■ WORK REQUIRED
Below are the records to retype. Keep every character exactly and leave out the pictures.

Synthetic geometry question rows
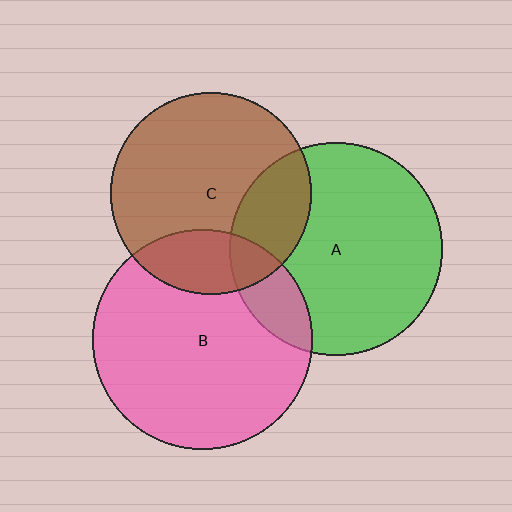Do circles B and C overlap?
Yes.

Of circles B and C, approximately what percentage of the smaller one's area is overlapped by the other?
Approximately 20%.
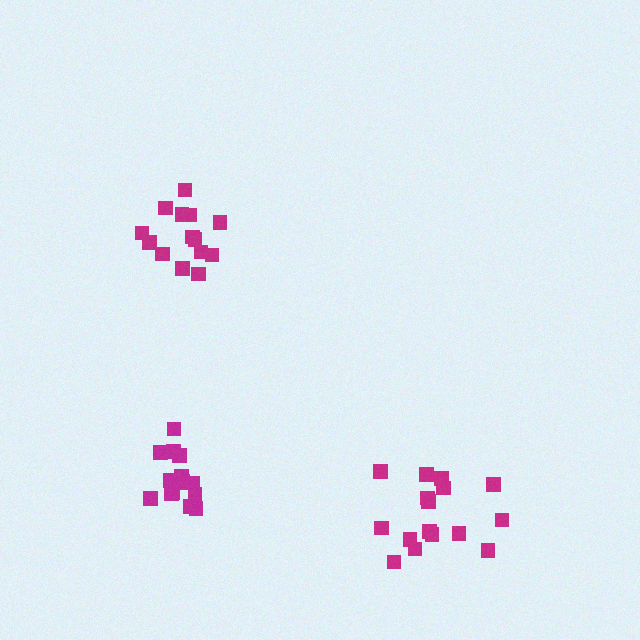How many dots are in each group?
Group 1: 16 dots, Group 2: 16 dots, Group 3: 14 dots (46 total).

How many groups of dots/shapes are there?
There are 3 groups.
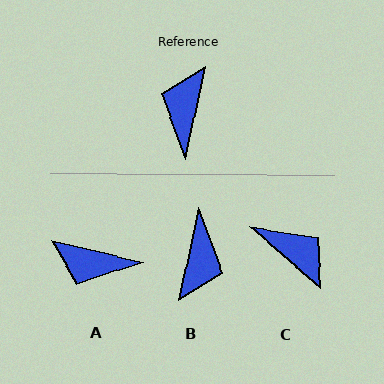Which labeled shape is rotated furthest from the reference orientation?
B, about 180 degrees away.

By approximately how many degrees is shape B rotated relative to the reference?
Approximately 180 degrees clockwise.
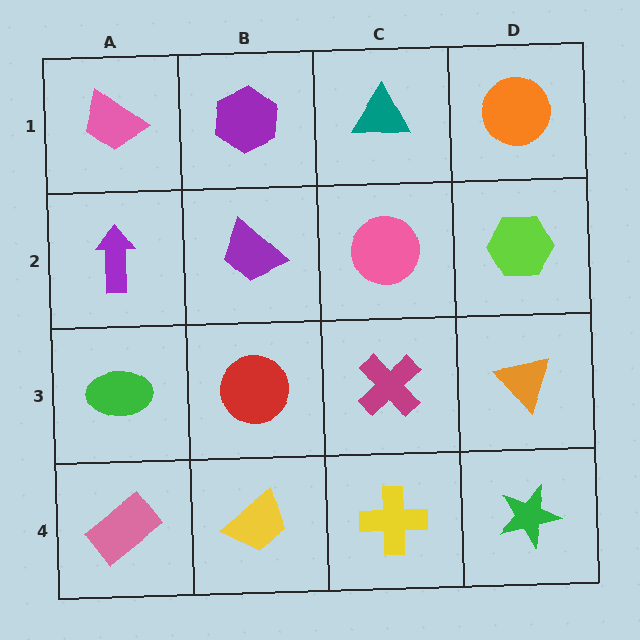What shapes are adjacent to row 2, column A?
A pink trapezoid (row 1, column A), a green ellipse (row 3, column A), a purple trapezoid (row 2, column B).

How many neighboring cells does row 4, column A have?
2.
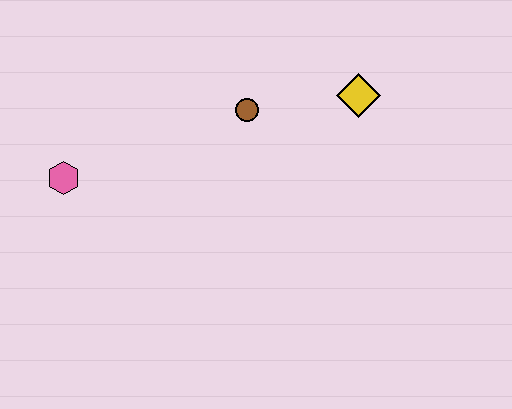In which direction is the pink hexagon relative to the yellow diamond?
The pink hexagon is to the left of the yellow diamond.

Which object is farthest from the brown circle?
The pink hexagon is farthest from the brown circle.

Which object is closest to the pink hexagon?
The brown circle is closest to the pink hexagon.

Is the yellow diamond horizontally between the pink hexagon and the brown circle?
No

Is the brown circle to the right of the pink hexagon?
Yes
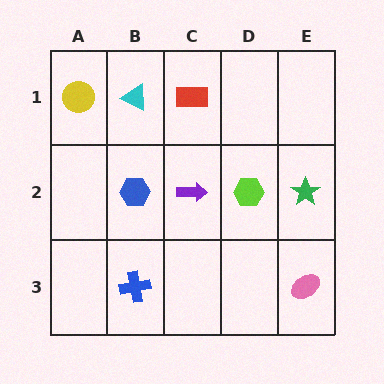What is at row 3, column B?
A blue cross.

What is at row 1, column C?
A red rectangle.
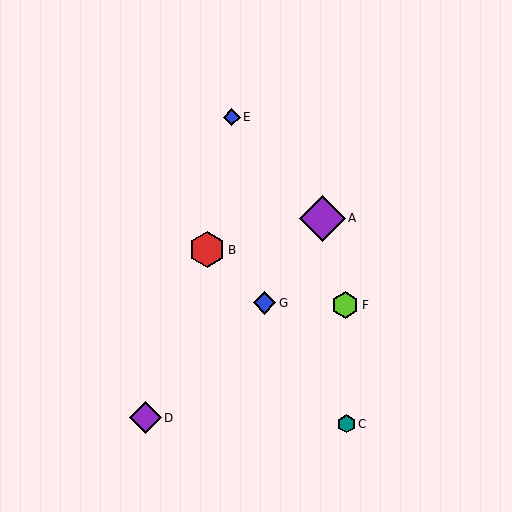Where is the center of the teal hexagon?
The center of the teal hexagon is at (346, 424).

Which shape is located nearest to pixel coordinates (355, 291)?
The lime hexagon (labeled F) at (345, 305) is nearest to that location.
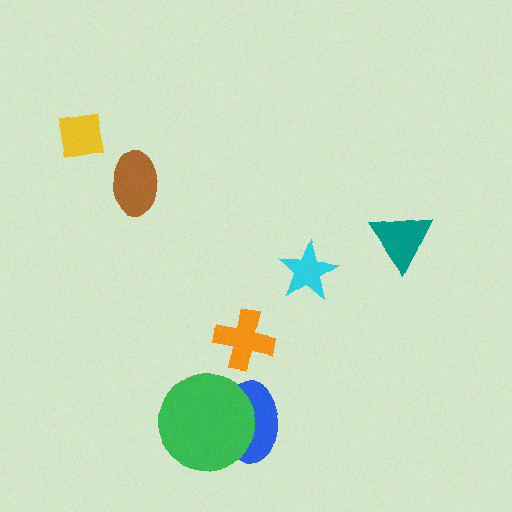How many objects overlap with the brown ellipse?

■ EXERCISE RESULT
Do circles B and C overlap?
Yes.

Of circles B and C, approximately what percentage of the smaller one's area is overlapped by the other?
Approximately 20%.
How many dots are in each group?
Group 1: 16 dots, Group 2: 16 dots, Group 3: 14 dots (46 total).

How many groups of dots/shapes are there?
There are 3 groups.
Which labeled shape is rotated furthest from the reference orientation?
B, about 180 degrees away.

By approximately how many degrees is shape B rotated relative to the reference?
Approximately 180 degrees clockwise.
What shapes are adjacent to row 2, column A?
A pink trapezoid (row 1, column A), a green ellipse (row 3, column A), a purple trapezoid (row 2, column B).

How many neighboring cells does row 4, column A have?
2.
In which direction is the pink hexagon relative to the yellow diamond?
The pink hexagon is to the left of the yellow diamond.

Which object is farthest from the brown circle?
The pink hexagon is farthest from the brown circle.

Which object is closest to the pink hexagon?
The brown circle is closest to the pink hexagon.

Is the yellow diamond horizontally between the pink hexagon and the brown circle?
No

Is the brown circle to the right of the pink hexagon?
Yes
What is at row 3, column B?
A blue cross.

What is at row 1, column C?
A red rectangle.
Where is the center of the teal hexagon?
The center of the teal hexagon is at (346, 424).

Which shape is located nearest to pixel coordinates (355, 291)?
The lime hexagon (labeled F) at (345, 305) is nearest to that location.
How many objects overlap with the brown ellipse?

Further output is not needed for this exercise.